▶ _PROBLEM DESCRIPTION_
Each entry below should be written out exactly as it is, with no pictures.

———

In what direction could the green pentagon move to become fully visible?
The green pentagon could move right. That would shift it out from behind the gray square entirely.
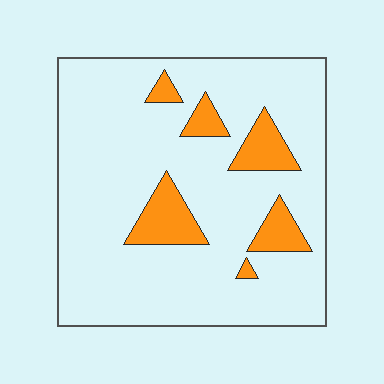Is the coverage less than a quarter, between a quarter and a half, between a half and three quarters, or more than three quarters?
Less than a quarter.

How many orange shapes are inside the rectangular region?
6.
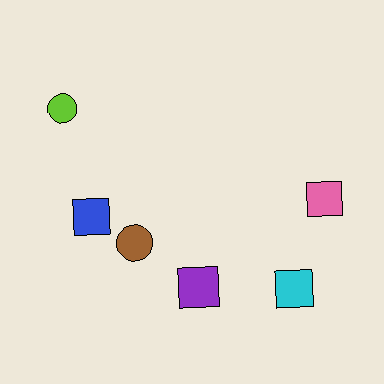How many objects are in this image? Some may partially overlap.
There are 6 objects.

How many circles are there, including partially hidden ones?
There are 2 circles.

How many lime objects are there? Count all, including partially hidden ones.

———

▶ _SOLUTION TO THE EXERCISE_
In what direction could the green pentagon move to become fully visible?
The green pentagon could move right. That would shift it out from behind the gray square entirely.
Is the coverage less than a quarter, between a quarter and a half, between a half and three quarters, or more than three quarters?
Less than a quarter.

How many orange shapes are inside the rectangular region?
6.
How many objects are in this image? Some may partially overlap.
There are 6 objects.

How many circles are there, including partially hidden ones?
There are 2 circles.

How many lime objects are there? Count all, including partially hidden ones.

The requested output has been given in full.